Exercise brief: Each line from the line with "How many distinct shapes can you identify?" to the line with "Is more than half of the triangle filled?", inclusive, is to be repeated exactly; no other line and no picture belongs in the copy.
== Source data ==
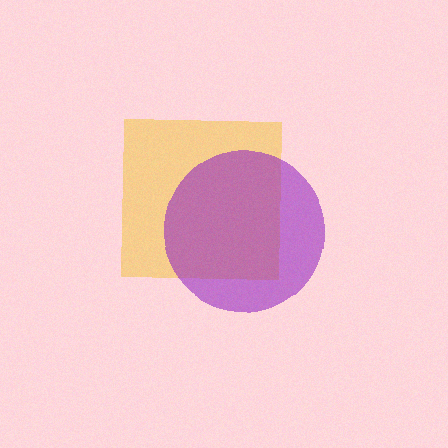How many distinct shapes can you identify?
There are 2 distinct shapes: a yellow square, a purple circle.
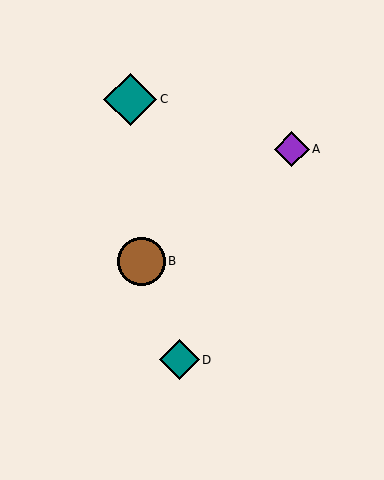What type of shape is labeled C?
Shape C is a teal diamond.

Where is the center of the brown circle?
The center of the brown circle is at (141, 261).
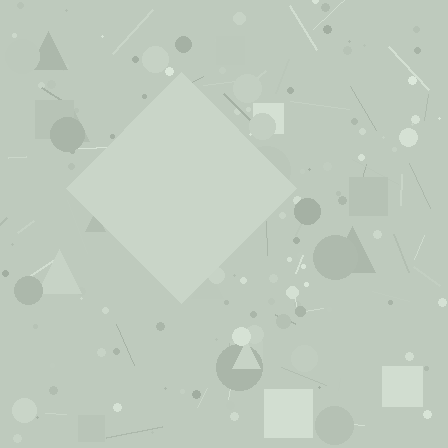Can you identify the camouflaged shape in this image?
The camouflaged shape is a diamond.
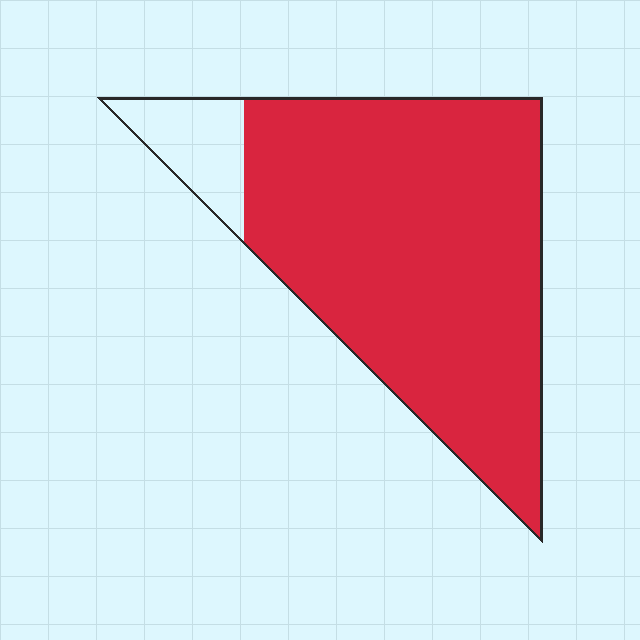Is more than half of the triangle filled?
===
== Source data ==
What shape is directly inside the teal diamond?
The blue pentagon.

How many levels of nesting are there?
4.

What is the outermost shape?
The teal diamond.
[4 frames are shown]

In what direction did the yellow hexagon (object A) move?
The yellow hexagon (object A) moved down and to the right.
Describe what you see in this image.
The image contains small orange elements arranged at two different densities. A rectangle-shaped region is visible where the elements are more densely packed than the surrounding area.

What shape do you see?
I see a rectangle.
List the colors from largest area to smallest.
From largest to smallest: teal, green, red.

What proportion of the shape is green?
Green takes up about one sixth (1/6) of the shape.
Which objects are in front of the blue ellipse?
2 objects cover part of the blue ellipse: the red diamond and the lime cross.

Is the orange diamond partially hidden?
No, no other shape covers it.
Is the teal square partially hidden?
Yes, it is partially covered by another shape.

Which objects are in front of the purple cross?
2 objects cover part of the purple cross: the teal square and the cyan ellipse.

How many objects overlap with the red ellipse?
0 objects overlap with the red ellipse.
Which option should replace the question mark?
===
Answer to the problem:
How many distinct shapes can you identify?
There are 2 distinct shapes: a yellow square, a purple circle.
What type of shape is labeled C?
Shape C is a teal diamond.

Where is the center of the brown circle?
The center of the brown circle is at (141, 261).
Can you identify the camouflaged shape in this image?
The camouflaged shape is a diamond.
Is more than half of the triangle filled?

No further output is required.